# Data records
········

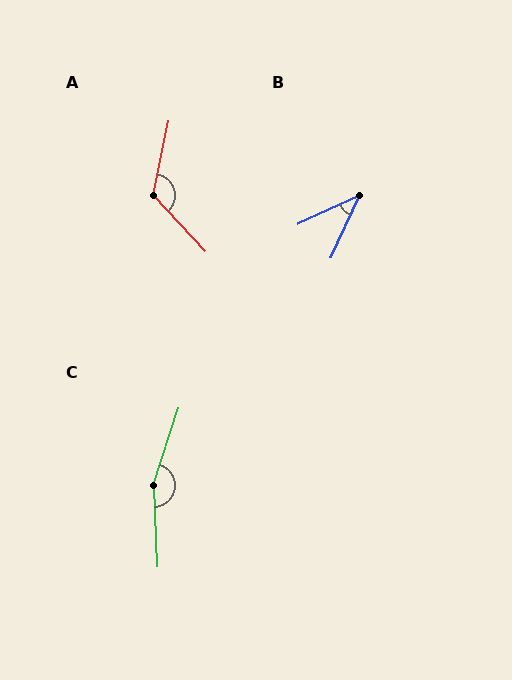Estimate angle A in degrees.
Approximately 125 degrees.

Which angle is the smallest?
B, at approximately 40 degrees.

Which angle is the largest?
C, at approximately 160 degrees.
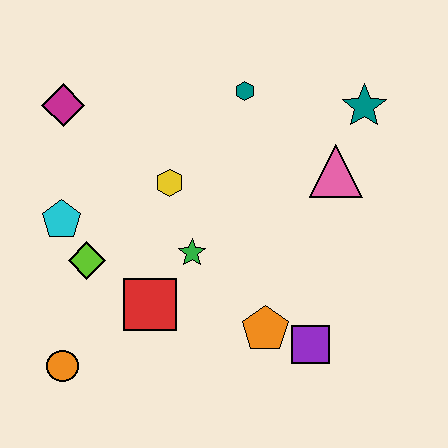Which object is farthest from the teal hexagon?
The orange circle is farthest from the teal hexagon.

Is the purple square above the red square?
No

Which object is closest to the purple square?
The orange pentagon is closest to the purple square.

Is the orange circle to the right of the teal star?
No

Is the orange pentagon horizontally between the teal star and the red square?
Yes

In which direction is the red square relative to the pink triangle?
The red square is to the left of the pink triangle.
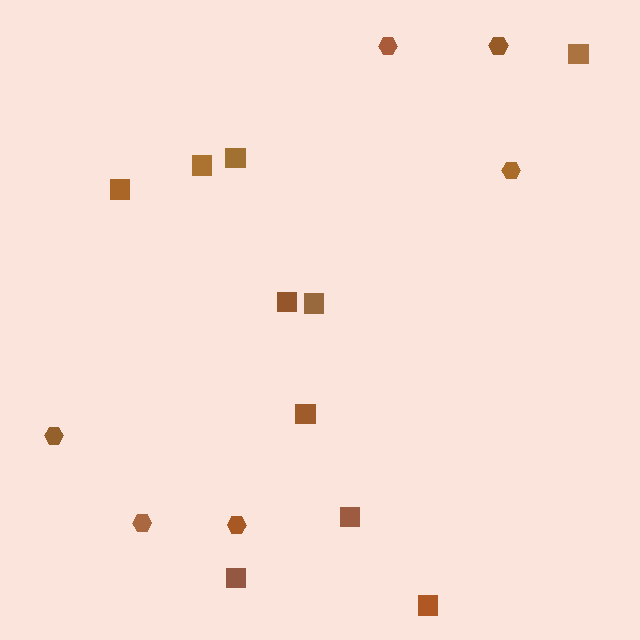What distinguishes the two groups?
There are 2 groups: one group of hexagons (6) and one group of squares (10).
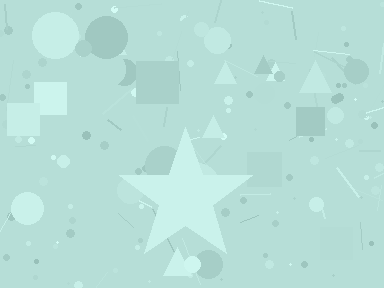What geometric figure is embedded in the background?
A star is embedded in the background.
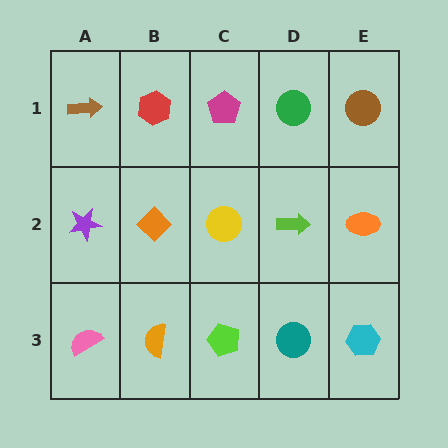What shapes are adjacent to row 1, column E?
An orange ellipse (row 2, column E), a green circle (row 1, column D).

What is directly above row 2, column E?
A brown circle.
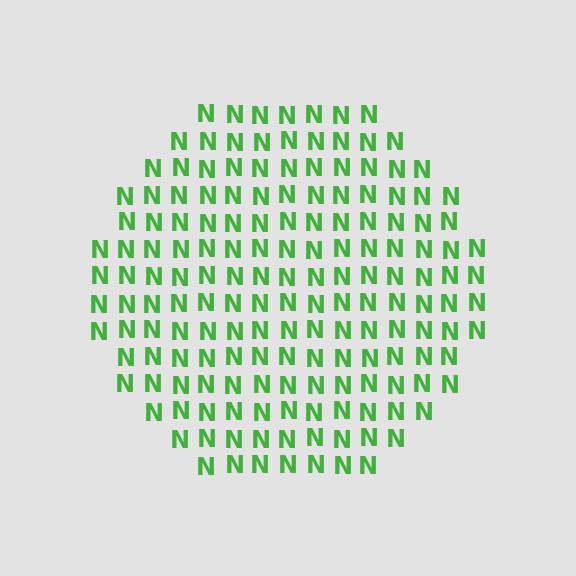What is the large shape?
The large shape is a circle.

········

# Task directions
Without the pictures, extract every entry verbatim.

# Final result
Estimate angle A in degrees.
Approximately 125 degrees.

Which angle is the smallest?
B, at approximately 40 degrees.

Which angle is the largest?
C, at approximately 160 degrees.
Which object is farthest from the teal hexagon?
The orange circle is farthest from the teal hexagon.

Is the purple square above the red square?
No

Which object is closest to the purple square?
The orange pentagon is closest to the purple square.

Is the orange circle to the right of the teal star?
No

Is the orange pentagon horizontally between the teal star and the red square?
Yes

In which direction is the red square relative to the pink triangle?
The red square is to the left of the pink triangle.
What distinguishes the two groups?
There are 2 groups: one group of hexagons (6) and one group of squares (10).
What geometric figure is embedded in the background?
A star is embedded in the background.
What shapes are adjacent to row 1, column E?
An orange ellipse (row 2, column E), a green circle (row 1, column D).

What is directly above row 2, column E?
A brown circle.
What is the large shape?
The large shape is a circle.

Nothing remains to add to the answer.